===== RECORD EXCERPTS

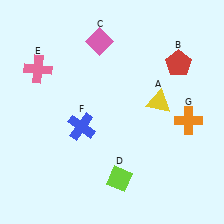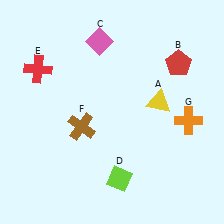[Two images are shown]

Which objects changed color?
E changed from pink to red. F changed from blue to brown.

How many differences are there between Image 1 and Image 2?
There are 2 differences between the two images.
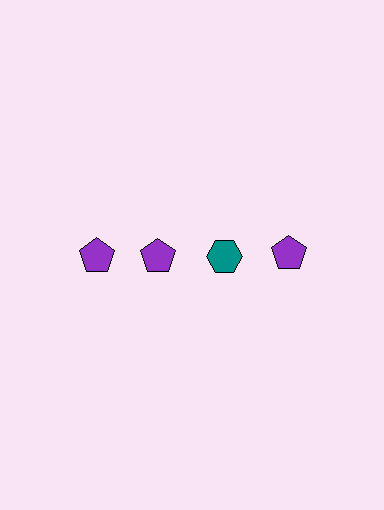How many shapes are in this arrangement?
There are 4 shapes arranged in a grid pattern.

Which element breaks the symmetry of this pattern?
The teal hexagon in the top row, second from right column breaks the symmetry. All other shapes are purple pentagons.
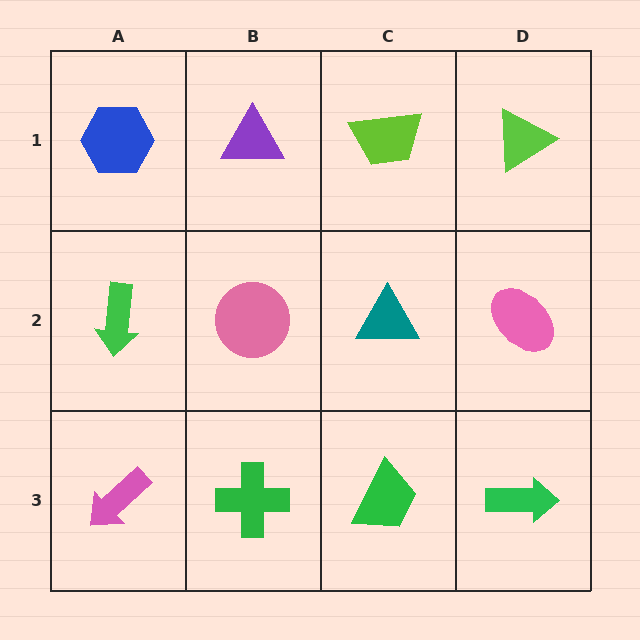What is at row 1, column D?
A lime triangle.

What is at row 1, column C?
A lime trapezoid.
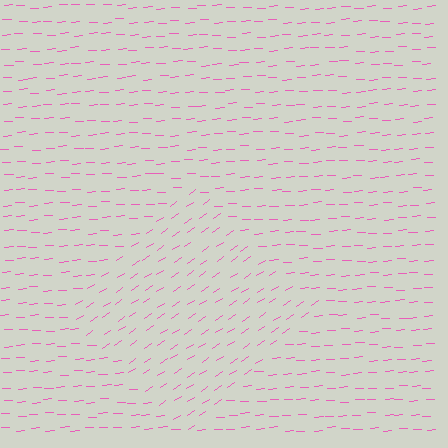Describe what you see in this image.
The image is filled with small pink line segments. A diamond region in the image has lines oriented differently from the surrounding lines, creating a visible texture boundary.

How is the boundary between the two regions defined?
The boundary is defined purely by a change in line orientation (approximately 31 degrees difference). All lines are the same color and thickness.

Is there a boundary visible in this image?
Yes, there is a texture boundary formed by a change in line orientation.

==========

:: WHAT NEEDS TO BE DONE ::
Without including the pictures, reproduce all entries exactly.

:: ANSWER FOR THIS EXERCISE ::
[Two images are shown]

Which objects changed color?
E changed from pink to red. F changed from blue to brown.

How many differences are there between Image 1 and Image 2?
There are 2 differences between the two images.
How many shapes are in this arrangement?
There are 4 shapes arranged in a grid pattern.

Which element breaks the symmetry of this pattern?
The teal hexagon in the top row, second from right column breaks the symmetry. All other shapes are purple pentagons.
What is at row 1, column D?
A lime triangle.

What is at row 1, column C?
A lime trapezoid.
Describe what you see in this image.
The image is filled with small pink line segments. A diamond region in the image has lines oriented differently from the surrounding lines, creating a visible texture boundary.

How is the boundary between the two regions defined?
The boundary is defined purely by a change in line orientation (approximately 31 degrees difference). All lines are the same color and thickness.

Is there a boundary visible in this image?
Yes, there is a texture boundary formed by a change in line orientation.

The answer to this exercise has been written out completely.